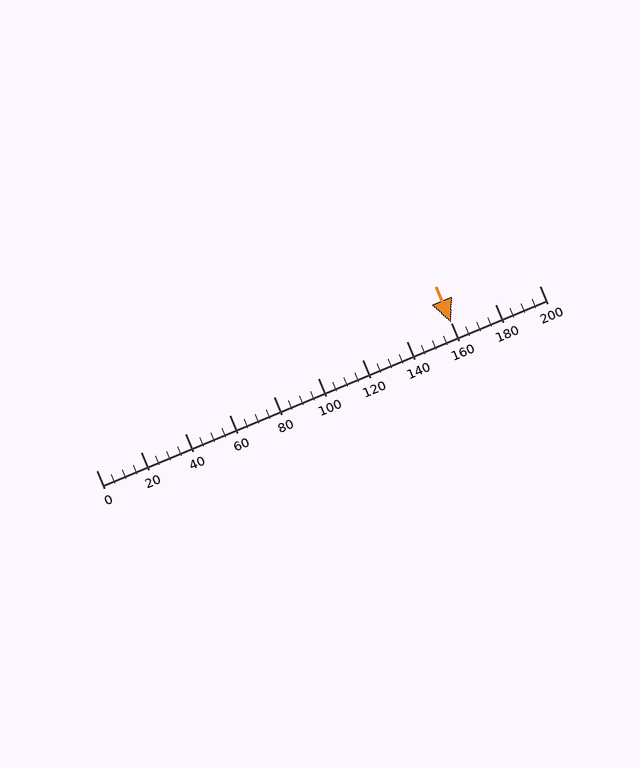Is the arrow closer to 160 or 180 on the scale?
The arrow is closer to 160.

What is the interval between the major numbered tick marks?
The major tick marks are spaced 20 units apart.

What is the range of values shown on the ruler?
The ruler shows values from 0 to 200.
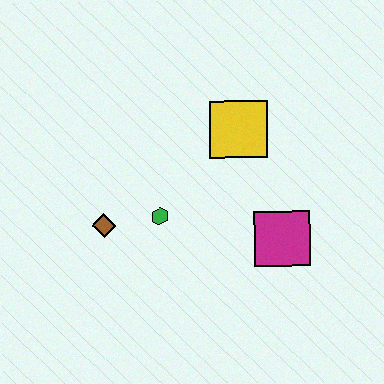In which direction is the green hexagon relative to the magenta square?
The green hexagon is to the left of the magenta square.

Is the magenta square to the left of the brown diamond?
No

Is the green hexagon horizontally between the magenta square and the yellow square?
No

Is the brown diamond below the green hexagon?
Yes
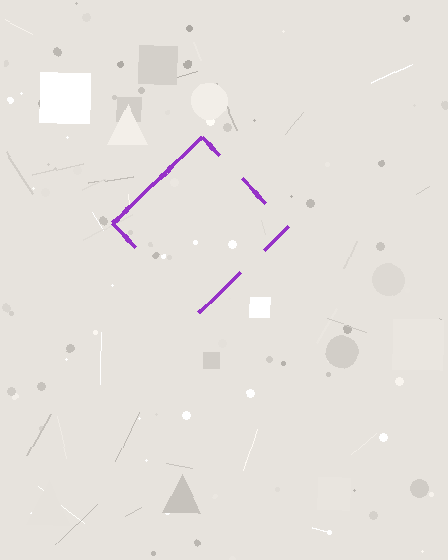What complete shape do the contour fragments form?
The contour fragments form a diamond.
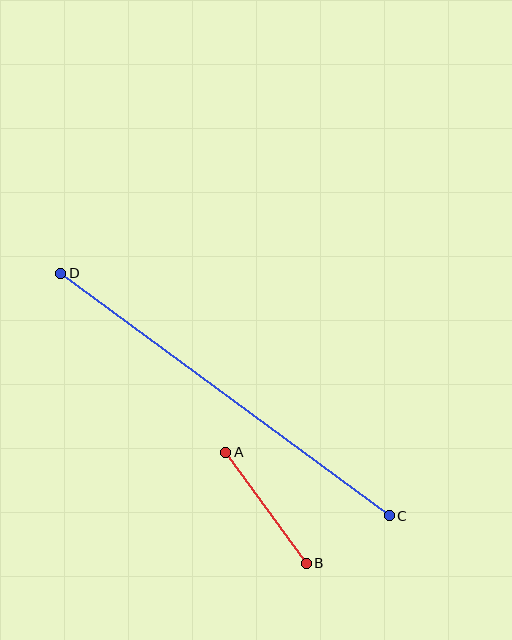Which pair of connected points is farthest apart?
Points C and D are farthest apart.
◆ ◆ ◆ ◆ ◆
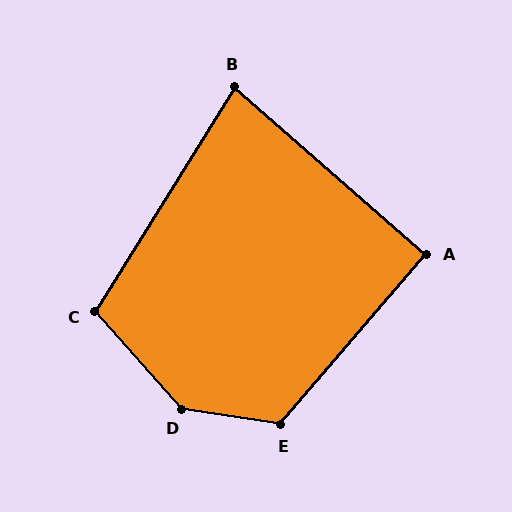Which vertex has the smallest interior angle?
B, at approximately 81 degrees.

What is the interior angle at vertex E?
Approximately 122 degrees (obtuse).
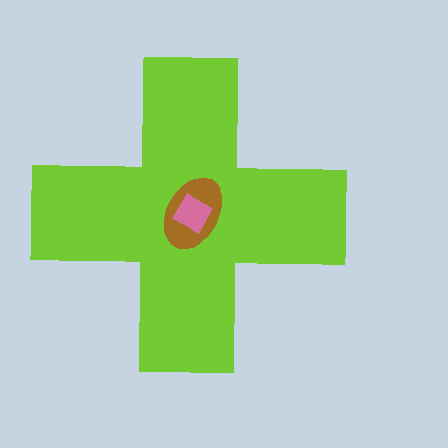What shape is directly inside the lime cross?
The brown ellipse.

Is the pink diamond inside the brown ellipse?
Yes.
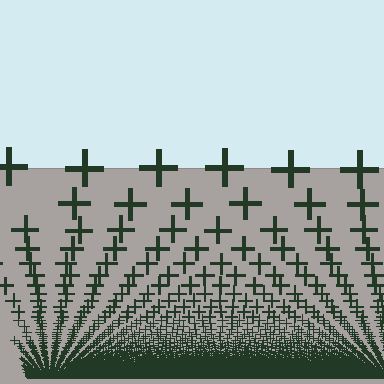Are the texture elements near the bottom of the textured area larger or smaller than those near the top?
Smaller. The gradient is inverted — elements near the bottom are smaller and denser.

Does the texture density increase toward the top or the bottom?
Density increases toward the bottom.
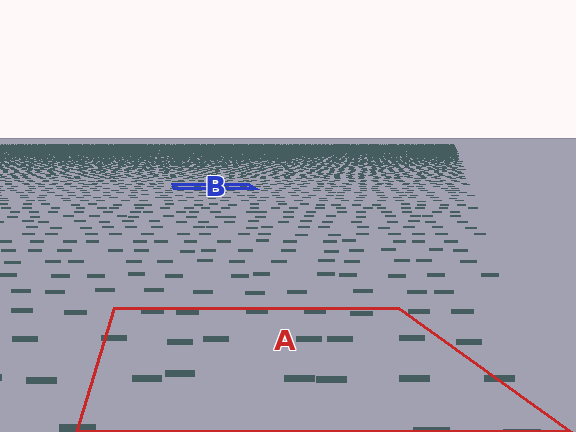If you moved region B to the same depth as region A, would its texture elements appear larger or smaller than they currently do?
◆ ◆ ◆ ◆ ◆
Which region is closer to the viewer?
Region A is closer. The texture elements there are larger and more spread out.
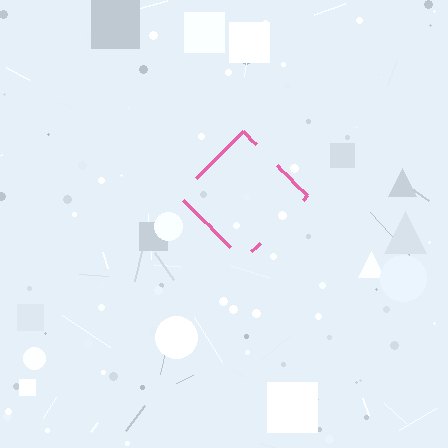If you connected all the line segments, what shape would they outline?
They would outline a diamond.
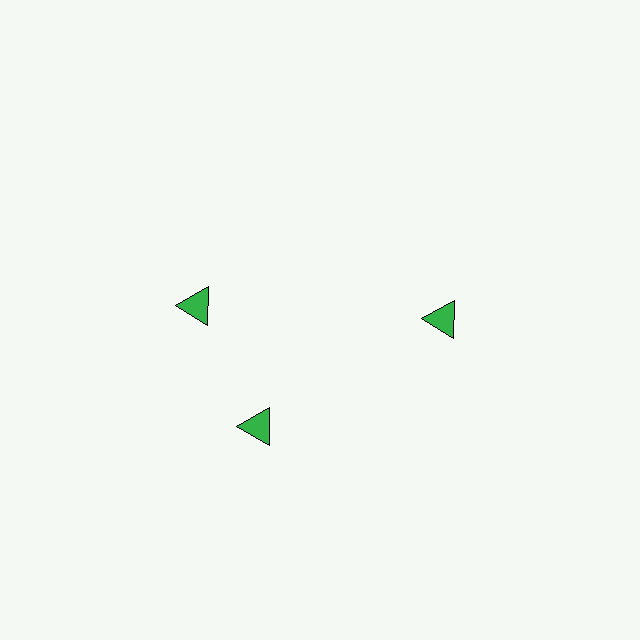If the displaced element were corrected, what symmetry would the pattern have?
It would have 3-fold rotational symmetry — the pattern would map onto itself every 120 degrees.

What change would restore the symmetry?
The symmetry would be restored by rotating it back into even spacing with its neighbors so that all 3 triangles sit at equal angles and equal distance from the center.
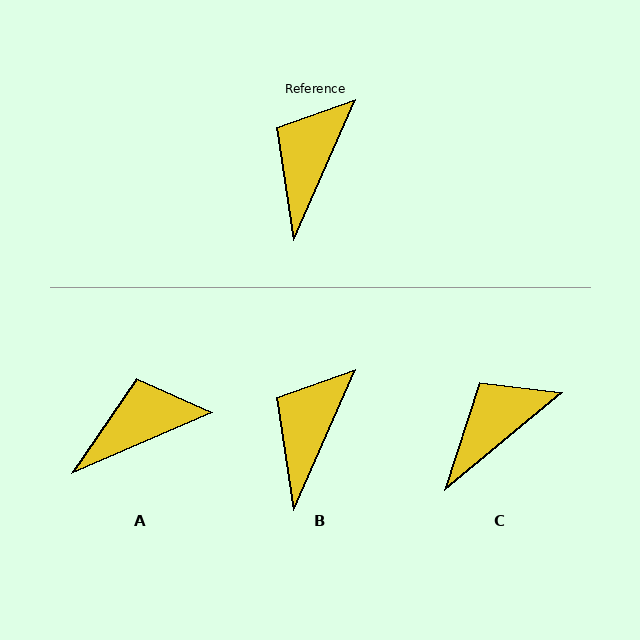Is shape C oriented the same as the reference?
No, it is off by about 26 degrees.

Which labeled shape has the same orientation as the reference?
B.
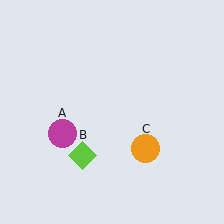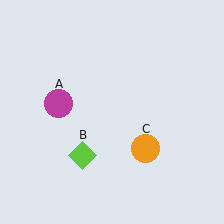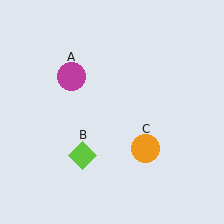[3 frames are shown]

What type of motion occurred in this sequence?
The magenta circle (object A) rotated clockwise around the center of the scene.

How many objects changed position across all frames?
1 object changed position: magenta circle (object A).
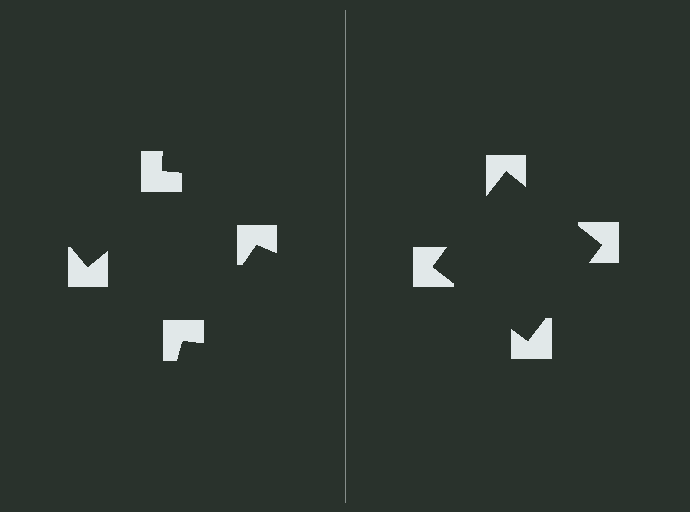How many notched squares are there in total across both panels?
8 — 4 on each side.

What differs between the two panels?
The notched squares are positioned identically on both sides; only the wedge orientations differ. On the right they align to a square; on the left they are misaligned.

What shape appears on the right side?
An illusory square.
◆ ◆ ◆ ◆ ◆
> Problem details
Copy exactly the material above from the line with "Which vertex has the smallest interior angle?" to the line with "If you moved", ends included, and nothing else. Leave out any picture.

> Result below
Which vertex has the smallest interior angle?
B, at approximately 81 degrees.

What is the interior angle at vertex E?
Approximately 122 degrees (obtuse).
What shape is directly inside the lime cross?
The brown ellipse.

Is the pink diamond inside the brown ellipse?
Yes.
Are the texture elements near the bottom of the textured area larger or smaller than those near the top?
Smaller. The gradient is inverted — elements near the bottom are smaller and denser.

Does the texture density increase toward the top or the bottom?
Density increases toward the bottom.
If you moved region B to the same depth as region A, would its texture elements appear larger or smaller than they currently do?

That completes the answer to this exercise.